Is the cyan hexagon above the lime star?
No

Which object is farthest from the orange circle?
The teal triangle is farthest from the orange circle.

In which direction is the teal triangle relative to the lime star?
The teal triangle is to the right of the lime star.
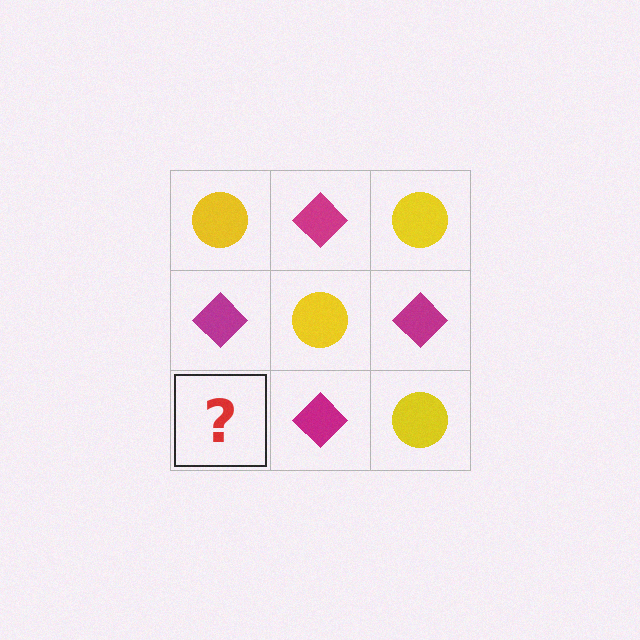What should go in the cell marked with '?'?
The missing cell should contain a yellow circle.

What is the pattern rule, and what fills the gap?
The rule is that it alternates yellow circle and magenta diamond in a checkerboard pattern. The gap should be filled with a yellow circle.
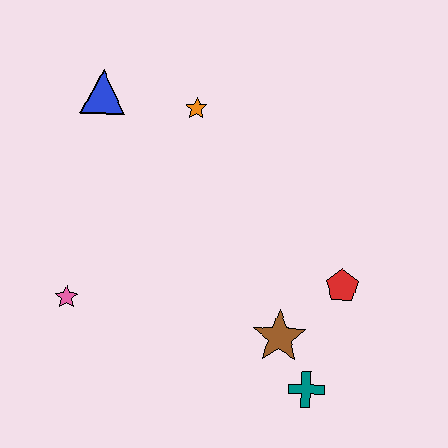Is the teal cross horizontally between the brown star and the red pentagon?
Yes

What you have to do ▸ Copy exactly the lines from the one containing "What should go in the cell marked with '?'?" through the last line of the records above, including both, and omit every picture.

The reply ▸
What should go in the cell marked with '?'?
The missing cell should contain a yellow circle.

What is the pattern rule, and what fills the gap?
The rule is that it alternates yellow circle and magenta diamond in a checkerboard pattern. The gap should be filled with a yellow circle.
Is the teal cross horizontally between the brown star and the red pentagon?
Yes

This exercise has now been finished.